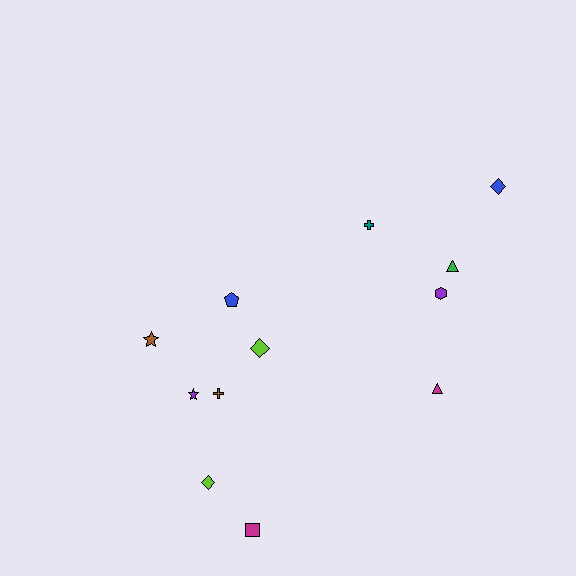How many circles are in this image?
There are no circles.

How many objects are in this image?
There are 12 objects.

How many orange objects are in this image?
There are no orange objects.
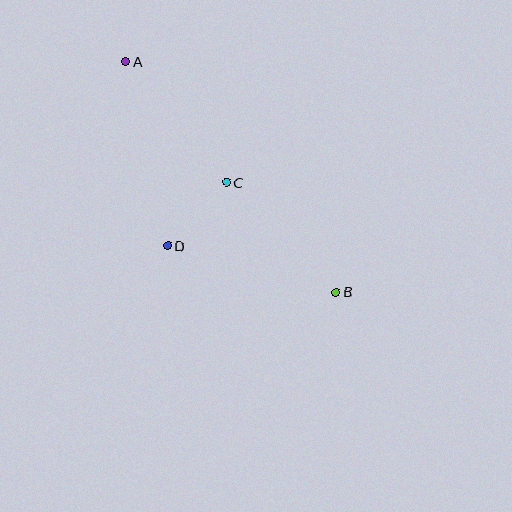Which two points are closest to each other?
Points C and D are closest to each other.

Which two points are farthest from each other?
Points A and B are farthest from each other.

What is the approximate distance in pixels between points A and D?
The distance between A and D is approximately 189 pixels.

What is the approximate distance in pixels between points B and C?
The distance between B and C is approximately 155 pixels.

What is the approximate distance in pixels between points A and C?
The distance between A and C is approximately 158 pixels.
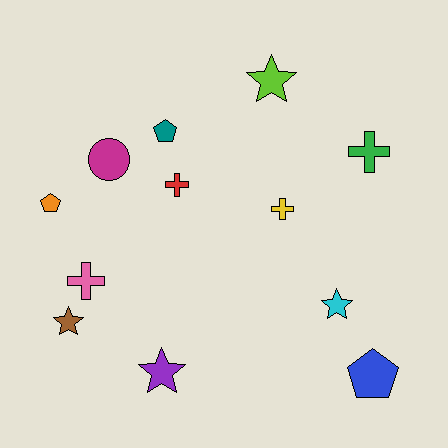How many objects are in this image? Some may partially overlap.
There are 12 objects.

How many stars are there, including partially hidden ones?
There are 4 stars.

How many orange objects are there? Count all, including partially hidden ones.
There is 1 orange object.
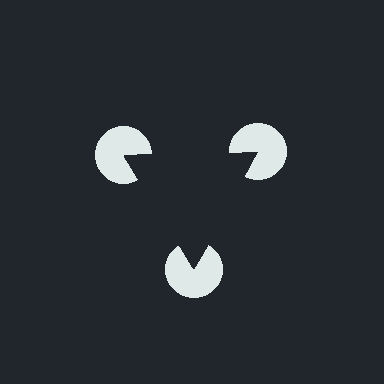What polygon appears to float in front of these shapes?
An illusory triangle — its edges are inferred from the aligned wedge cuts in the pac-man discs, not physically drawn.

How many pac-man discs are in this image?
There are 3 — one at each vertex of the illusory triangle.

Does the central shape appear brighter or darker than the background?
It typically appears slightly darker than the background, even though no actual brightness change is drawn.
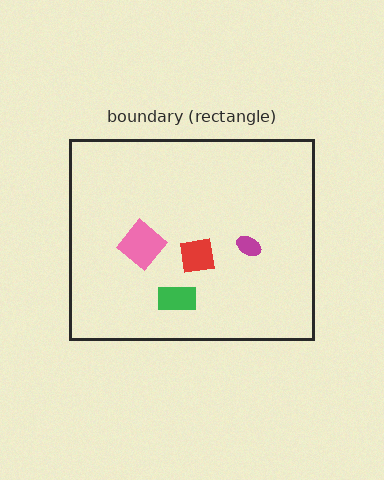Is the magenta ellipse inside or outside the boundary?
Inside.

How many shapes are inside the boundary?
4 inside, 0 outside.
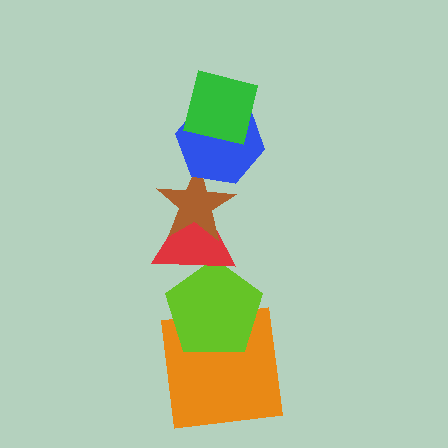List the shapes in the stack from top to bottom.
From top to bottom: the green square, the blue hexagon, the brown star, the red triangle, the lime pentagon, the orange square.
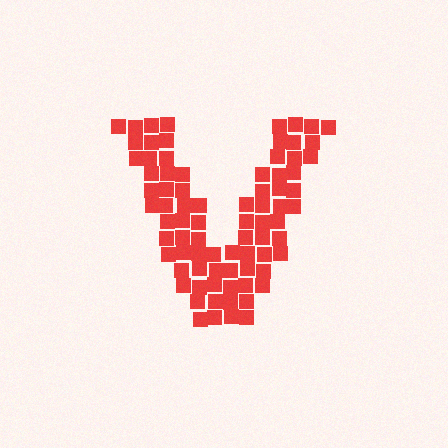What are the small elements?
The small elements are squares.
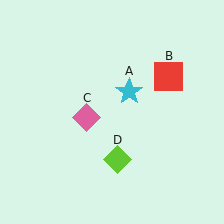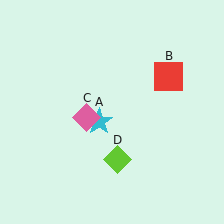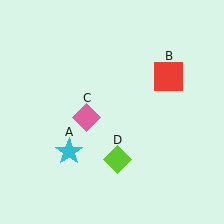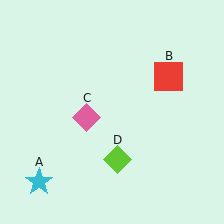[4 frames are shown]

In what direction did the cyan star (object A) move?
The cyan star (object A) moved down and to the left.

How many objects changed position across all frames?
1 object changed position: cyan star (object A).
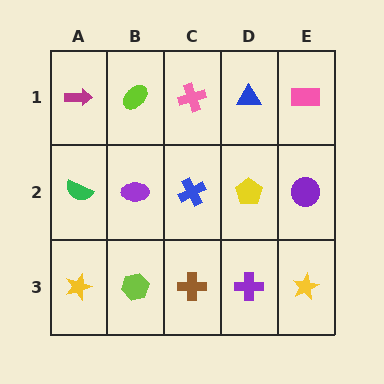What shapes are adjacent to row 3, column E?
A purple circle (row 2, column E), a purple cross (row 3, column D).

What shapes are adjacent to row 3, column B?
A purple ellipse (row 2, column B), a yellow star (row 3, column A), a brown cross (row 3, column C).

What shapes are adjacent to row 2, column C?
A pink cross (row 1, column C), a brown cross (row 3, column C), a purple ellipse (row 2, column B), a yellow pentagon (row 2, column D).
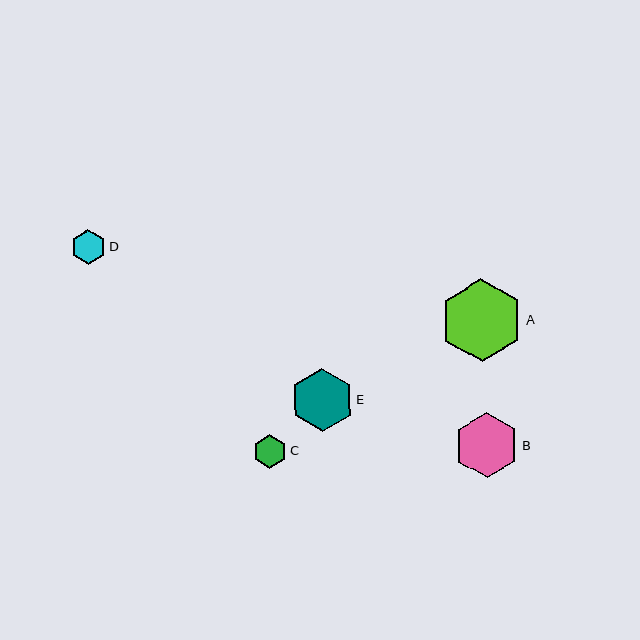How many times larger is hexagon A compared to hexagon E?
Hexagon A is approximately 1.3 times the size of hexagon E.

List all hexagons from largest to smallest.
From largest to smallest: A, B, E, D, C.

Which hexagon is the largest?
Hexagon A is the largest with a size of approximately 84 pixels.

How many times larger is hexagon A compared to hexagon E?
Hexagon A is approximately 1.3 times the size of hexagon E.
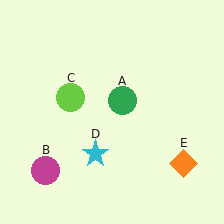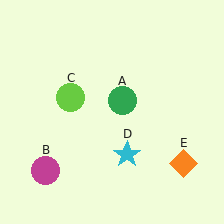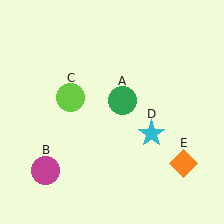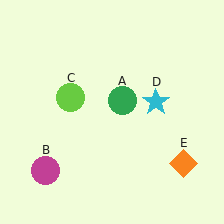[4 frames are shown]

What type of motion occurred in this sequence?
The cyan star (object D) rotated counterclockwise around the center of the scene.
====================
**Written request:**
Quote precisely the lines of the data from the line containing "What shapes are adjacent to row 3, column B?" through its final line, both included, excluding pictures.

**Worked solution:**
What shapes are adjacent to row 3, column B?
A purple ellipse (row 2, column B), a yellow star (row 3, column A), a brown cross (row 3, column C).

What shapes are adjacent to row 2, column C?
A pink cross (row 1, column C), a brown cross (row 3, column C), a purple ellipse (row 2, column B), a yellow pentagon (row 2, column D).
How many times larger is hexagon A compared to hexagon E?
Hexagon A is approximately 1.3 times the size of hexagon E.

List all hexagons from largest to smallest.
From largest to smallest: A, B, E, D, C.

Which hexagon is the largest?
Hexagon A is the largest with a size of approximately 84 pixels.

How many times larger is hexagon A compared to hexagon E?
Hexagon A is approximately 1.3 times the size of hexagon E.
[4 frames are shown]

What type of motion occurred in this sequence?
The cyan star (object D) rotated counterclockwise around the center of the scene.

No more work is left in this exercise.